WHAT THE TASK ASKS:
Below is some material; set it all down exactly, apart from the pictures.

DATA SECTION:
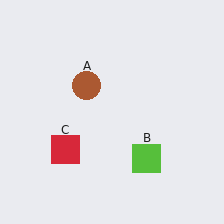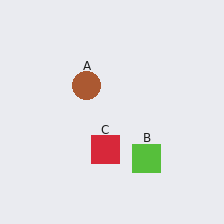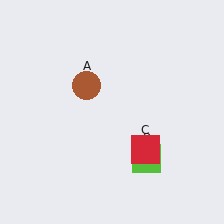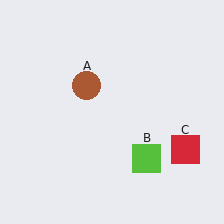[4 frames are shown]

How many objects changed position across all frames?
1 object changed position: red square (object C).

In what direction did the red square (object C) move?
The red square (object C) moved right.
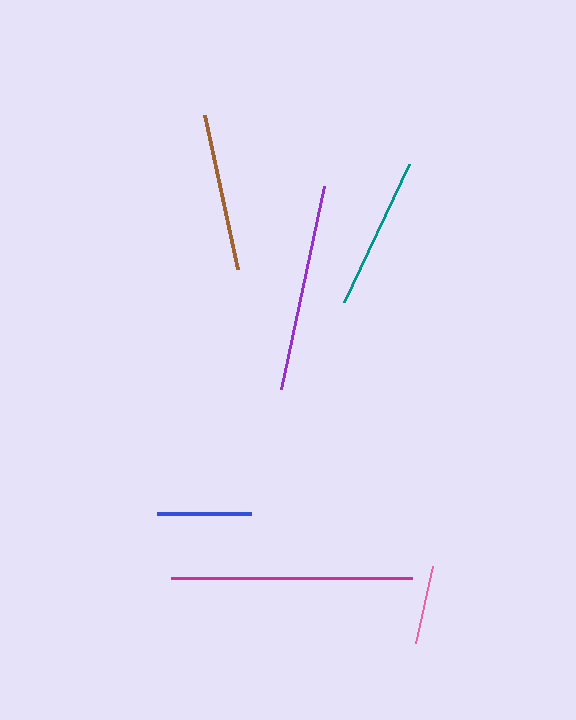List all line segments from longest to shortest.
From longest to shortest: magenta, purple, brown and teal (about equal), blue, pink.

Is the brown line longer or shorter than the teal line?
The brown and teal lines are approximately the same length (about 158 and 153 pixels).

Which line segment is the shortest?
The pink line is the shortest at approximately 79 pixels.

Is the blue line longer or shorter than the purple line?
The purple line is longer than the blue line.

WRITTEN SOLUTION:
[4 frames are shown]

How many objects changed position across all frames?
1 object changed position: red square (object C).

In what direction did the red square (object C) move?
The red square (object C) moved right.
List all line segments from longest to shortest.
From longest to shortest: magenta, purple, brown and teal (about equal), blue, pink.

Is the brown line longer or shorter than the teal line?
The brown and teal lines are approximately the same length (about 158 and 153 pixels).

Which line segment is the shortest?
The pink line is the shortest at approximately 79 pixels.

Is the blue line longer or shorter than the purple line?
The purple line is longer than the blue line.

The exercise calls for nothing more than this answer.